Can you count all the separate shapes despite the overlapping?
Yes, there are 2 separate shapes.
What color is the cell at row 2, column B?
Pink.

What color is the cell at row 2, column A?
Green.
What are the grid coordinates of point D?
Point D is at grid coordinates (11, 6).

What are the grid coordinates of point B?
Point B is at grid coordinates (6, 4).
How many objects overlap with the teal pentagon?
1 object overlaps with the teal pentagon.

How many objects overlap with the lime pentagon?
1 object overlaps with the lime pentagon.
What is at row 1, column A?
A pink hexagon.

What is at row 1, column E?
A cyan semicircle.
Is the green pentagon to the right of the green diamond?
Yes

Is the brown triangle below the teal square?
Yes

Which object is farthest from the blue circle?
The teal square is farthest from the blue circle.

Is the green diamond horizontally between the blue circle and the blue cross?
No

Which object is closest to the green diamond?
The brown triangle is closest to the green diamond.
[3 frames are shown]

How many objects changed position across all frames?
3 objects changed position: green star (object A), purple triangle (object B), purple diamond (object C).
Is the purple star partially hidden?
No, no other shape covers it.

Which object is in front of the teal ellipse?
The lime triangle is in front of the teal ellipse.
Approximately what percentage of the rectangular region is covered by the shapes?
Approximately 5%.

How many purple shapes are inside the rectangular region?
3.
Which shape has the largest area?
...
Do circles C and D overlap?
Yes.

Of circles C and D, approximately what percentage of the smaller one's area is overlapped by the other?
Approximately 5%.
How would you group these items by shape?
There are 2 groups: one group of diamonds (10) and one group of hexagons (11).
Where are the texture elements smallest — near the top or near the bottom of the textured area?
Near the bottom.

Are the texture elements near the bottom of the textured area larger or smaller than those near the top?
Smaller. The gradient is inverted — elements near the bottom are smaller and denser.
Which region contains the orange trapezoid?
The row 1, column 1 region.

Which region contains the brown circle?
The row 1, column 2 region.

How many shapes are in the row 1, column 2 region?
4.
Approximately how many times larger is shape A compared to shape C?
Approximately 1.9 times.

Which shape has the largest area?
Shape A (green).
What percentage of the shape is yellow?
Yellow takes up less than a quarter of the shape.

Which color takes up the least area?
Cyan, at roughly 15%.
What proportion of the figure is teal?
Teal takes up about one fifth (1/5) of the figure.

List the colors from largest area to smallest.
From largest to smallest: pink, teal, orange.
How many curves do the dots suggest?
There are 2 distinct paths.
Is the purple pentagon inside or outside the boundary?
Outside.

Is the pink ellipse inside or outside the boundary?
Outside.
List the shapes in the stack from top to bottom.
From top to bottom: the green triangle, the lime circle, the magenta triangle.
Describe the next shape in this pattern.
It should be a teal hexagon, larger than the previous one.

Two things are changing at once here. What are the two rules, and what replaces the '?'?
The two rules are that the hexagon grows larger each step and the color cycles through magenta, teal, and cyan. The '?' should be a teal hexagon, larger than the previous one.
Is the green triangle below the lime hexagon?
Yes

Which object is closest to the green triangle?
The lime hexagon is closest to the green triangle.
==
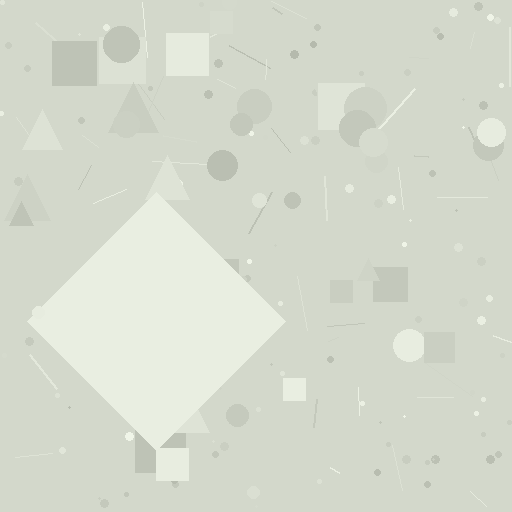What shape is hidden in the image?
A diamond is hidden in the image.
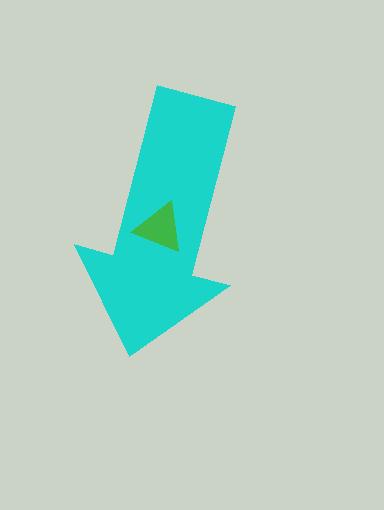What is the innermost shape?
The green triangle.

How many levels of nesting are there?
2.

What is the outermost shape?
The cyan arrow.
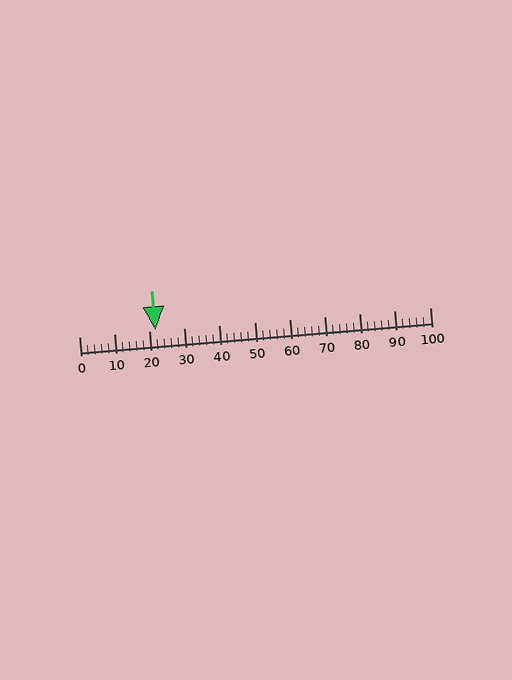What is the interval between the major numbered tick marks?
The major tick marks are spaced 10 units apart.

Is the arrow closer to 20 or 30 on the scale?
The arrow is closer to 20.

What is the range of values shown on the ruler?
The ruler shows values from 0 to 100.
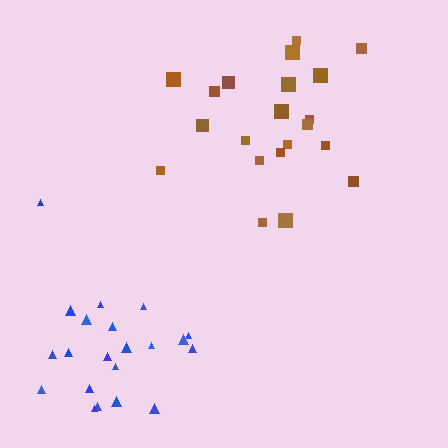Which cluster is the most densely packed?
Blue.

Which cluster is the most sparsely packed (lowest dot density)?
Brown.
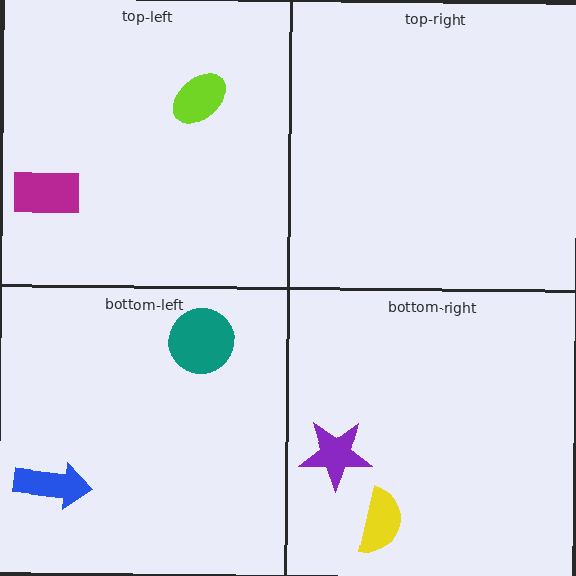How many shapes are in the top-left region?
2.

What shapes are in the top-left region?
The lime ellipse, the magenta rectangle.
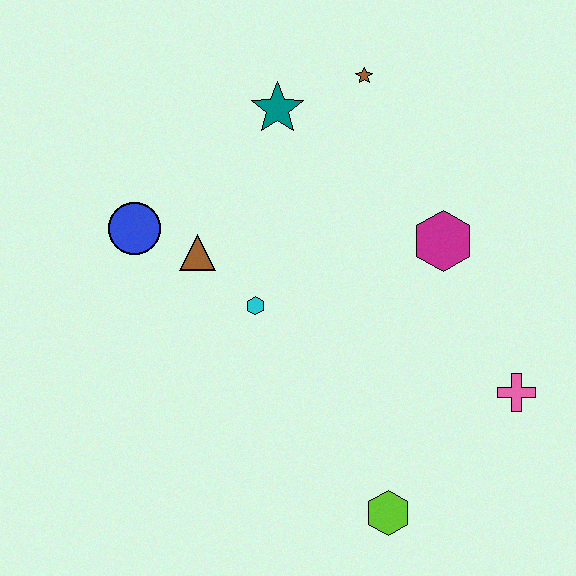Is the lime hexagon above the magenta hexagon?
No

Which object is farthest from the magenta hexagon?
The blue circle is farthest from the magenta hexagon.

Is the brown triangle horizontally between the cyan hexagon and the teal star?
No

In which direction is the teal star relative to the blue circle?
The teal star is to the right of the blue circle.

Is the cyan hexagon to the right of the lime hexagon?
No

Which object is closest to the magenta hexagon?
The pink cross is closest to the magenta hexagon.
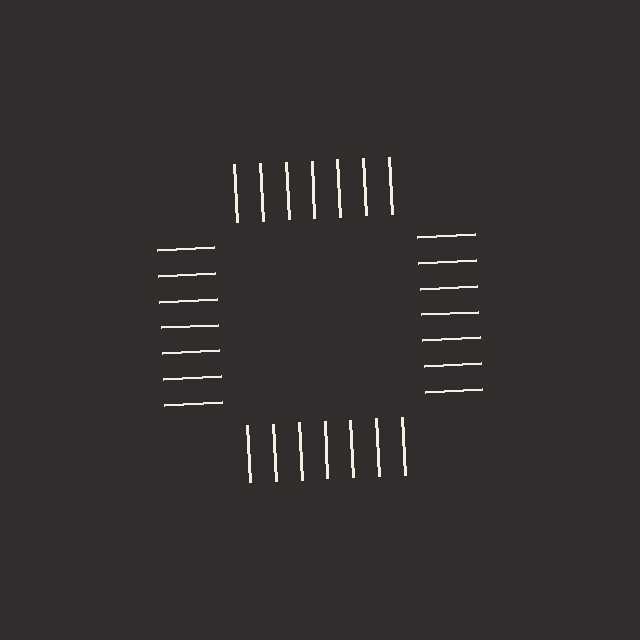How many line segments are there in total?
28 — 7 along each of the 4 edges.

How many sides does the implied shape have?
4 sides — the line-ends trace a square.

## What is expected
Print, without alteration, the lines from the line with "What is at row 1, column A?" to the line with "[3 frames are shown]". Include both of them, and omit every other line.

## Exercise output
What is at row 1, column A?
A pink hexagon.

What is at row 1, column E?
A cyan semicircle.
Is the green pentagon to the right of the green diamond?
Yes

Is the brown triangle below the teal square?
Yes

Which object is farthest from the blue circle?
The teal square is farthest from the blue circle.

Is the green diamond horizontally between the blue circle and the blue cross?
No

Which object is closest to the green diamond?
The brown triangle is closest to the green diamond.
[3 frames are shown]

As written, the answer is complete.